(Stored items from a collection)
--- start ---

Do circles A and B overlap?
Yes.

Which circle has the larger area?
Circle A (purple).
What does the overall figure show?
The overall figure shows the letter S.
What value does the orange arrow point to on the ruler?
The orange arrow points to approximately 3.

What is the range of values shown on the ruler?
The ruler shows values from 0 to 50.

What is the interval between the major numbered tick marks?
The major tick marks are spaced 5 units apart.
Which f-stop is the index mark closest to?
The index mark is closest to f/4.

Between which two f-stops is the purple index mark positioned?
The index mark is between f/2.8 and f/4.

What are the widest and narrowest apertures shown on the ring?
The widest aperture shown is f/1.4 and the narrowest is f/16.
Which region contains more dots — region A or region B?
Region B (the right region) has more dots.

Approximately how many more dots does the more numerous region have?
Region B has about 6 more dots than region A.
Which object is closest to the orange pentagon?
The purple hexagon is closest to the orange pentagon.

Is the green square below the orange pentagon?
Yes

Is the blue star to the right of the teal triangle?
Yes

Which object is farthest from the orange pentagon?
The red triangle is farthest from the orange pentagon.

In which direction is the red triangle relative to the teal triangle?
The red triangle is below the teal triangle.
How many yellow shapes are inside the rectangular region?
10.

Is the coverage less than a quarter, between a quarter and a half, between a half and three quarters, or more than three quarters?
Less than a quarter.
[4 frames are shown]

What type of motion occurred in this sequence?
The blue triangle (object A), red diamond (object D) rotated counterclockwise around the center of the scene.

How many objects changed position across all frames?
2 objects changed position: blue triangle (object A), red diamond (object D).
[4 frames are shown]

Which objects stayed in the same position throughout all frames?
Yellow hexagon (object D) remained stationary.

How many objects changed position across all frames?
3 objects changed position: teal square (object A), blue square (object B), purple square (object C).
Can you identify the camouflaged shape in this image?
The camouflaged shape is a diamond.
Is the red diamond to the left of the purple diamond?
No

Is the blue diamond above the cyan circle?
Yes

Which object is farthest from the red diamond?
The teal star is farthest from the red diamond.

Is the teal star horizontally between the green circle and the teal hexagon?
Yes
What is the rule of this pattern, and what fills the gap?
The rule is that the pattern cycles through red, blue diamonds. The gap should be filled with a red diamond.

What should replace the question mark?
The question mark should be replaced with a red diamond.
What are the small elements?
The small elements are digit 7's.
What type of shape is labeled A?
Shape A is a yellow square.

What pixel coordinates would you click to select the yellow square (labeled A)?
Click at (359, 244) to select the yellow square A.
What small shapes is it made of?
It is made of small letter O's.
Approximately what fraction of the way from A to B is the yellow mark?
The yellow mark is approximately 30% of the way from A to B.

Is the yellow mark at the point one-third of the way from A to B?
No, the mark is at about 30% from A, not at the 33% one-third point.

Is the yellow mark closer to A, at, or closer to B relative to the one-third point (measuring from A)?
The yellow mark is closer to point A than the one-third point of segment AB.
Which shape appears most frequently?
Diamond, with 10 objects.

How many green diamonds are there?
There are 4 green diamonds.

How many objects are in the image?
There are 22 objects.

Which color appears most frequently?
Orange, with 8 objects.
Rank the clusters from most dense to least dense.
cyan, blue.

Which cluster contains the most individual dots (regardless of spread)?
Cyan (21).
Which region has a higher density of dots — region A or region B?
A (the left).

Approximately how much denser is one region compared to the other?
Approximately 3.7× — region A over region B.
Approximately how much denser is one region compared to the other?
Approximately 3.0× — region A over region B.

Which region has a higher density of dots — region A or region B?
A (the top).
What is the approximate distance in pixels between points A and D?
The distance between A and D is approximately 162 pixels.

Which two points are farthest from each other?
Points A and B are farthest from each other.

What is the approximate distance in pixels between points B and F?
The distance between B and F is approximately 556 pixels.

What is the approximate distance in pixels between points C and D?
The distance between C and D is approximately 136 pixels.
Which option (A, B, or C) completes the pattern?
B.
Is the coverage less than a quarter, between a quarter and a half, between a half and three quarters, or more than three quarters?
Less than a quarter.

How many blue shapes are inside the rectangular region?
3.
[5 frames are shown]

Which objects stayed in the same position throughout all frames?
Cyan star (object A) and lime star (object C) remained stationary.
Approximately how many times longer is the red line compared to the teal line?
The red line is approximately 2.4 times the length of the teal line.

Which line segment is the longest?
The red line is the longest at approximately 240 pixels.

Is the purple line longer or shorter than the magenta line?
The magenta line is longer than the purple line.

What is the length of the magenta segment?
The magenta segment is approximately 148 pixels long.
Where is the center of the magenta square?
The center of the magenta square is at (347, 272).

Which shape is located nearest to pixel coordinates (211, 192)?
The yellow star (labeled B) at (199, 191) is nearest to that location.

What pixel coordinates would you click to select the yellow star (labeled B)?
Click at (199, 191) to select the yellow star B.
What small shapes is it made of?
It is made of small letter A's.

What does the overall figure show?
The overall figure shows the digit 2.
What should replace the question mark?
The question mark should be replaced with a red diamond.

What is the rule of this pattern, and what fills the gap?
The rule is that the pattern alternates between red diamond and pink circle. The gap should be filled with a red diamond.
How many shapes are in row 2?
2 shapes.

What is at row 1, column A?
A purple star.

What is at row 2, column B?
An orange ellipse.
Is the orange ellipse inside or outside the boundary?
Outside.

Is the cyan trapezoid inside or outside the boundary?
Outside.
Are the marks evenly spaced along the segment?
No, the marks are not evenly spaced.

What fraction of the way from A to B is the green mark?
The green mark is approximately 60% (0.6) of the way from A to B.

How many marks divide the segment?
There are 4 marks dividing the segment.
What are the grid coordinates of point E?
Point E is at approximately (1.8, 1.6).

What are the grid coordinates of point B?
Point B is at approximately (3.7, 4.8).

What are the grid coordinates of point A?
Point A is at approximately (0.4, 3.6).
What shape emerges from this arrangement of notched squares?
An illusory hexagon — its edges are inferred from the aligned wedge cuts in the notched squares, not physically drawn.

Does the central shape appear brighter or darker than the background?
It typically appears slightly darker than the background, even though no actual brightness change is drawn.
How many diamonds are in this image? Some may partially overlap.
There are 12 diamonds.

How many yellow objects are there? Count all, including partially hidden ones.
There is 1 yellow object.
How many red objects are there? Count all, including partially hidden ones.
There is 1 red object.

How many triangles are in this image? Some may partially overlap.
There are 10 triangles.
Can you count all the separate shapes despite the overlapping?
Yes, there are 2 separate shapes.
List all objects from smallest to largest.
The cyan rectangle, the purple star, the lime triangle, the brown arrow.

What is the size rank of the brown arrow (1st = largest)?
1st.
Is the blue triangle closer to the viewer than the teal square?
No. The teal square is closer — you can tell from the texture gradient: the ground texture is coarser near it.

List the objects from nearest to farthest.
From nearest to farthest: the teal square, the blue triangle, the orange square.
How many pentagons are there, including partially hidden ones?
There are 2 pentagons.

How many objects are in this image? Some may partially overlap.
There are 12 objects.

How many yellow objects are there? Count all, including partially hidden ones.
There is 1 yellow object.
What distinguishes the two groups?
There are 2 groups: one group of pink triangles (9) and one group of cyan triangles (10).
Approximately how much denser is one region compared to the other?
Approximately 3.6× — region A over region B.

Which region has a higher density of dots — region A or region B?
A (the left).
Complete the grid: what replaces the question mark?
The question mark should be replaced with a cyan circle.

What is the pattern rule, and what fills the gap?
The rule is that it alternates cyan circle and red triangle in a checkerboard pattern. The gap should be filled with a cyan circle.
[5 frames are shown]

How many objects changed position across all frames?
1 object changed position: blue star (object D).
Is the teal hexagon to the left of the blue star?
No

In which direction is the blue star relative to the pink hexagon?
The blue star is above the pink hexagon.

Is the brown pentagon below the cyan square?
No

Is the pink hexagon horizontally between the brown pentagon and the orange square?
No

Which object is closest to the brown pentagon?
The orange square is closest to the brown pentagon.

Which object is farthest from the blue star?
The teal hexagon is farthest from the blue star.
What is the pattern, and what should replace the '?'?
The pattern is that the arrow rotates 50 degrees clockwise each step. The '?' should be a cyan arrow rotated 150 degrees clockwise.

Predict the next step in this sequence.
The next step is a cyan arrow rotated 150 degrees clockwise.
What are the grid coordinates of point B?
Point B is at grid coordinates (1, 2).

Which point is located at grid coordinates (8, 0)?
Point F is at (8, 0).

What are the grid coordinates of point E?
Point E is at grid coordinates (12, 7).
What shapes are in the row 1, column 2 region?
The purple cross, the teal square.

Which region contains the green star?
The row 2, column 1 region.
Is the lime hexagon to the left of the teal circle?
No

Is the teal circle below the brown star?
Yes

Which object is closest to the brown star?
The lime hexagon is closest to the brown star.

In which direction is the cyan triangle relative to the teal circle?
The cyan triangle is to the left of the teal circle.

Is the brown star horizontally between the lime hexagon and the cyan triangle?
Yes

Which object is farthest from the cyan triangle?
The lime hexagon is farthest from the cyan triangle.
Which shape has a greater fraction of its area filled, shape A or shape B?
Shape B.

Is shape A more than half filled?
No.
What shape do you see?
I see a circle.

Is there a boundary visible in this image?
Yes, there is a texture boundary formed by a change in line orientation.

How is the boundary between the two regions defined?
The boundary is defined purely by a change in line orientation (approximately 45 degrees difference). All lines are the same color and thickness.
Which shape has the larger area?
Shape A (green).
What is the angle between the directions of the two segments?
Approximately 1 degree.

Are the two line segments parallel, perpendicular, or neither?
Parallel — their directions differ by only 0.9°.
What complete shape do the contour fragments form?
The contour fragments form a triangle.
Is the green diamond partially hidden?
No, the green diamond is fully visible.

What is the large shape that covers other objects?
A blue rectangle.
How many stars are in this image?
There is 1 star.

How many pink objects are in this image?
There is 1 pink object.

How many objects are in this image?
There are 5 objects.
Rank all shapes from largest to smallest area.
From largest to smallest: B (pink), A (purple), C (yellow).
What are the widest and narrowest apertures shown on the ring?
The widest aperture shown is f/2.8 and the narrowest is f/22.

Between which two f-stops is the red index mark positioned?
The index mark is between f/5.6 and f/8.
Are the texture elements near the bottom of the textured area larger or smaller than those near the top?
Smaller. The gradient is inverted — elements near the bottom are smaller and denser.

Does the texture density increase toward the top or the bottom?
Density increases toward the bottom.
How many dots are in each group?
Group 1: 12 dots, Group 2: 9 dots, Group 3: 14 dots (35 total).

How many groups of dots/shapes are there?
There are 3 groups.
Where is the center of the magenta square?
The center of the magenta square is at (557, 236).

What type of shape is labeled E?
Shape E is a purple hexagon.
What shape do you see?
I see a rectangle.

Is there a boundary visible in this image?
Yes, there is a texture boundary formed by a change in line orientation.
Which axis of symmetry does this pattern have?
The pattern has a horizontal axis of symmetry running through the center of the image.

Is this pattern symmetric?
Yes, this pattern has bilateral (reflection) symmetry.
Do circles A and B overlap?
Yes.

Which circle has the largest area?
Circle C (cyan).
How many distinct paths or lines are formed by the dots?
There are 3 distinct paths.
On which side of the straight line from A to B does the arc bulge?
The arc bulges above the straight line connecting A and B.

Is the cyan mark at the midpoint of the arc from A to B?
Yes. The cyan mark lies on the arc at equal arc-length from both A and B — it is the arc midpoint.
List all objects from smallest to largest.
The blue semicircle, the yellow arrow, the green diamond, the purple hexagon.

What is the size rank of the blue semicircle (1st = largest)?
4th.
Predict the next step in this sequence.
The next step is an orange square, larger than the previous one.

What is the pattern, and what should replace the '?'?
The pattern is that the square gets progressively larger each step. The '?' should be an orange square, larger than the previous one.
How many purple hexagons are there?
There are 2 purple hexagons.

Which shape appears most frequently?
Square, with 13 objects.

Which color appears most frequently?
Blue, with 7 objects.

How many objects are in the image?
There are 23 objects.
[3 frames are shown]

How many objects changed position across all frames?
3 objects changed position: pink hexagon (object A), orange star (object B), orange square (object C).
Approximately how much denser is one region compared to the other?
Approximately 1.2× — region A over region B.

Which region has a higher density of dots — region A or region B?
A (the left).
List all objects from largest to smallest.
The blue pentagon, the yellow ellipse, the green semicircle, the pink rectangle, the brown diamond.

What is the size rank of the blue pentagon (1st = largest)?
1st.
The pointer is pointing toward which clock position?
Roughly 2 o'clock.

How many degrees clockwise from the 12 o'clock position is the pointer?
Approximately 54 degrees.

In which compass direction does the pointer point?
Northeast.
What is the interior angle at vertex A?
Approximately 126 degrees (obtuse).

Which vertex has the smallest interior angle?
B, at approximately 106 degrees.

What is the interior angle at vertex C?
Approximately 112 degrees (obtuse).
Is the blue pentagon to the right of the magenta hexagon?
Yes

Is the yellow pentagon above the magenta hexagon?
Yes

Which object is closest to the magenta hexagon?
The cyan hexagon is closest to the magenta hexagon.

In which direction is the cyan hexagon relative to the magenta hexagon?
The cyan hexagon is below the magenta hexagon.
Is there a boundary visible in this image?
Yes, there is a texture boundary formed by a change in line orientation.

--- end ---

**JOB**
Restate word for word the lines from the one holding "Is the yellow pentagon" to the end of the listing, both ends included, and nothing more.

**FULL ANSWER**
Is the yellow pentagon above the magenta hexagon?
Yes

Which object is closest to the magenta hexagon?
The cyan hexagon is closest to the magenta hexagon.

In which direction is the cyan hexagon relative to the magenta hexagon?
The cyan hexagon is below the magenta hexagon.
Is there a boundary visible in this image?
Yes, there is a texture boundary formed by a change in line orientation.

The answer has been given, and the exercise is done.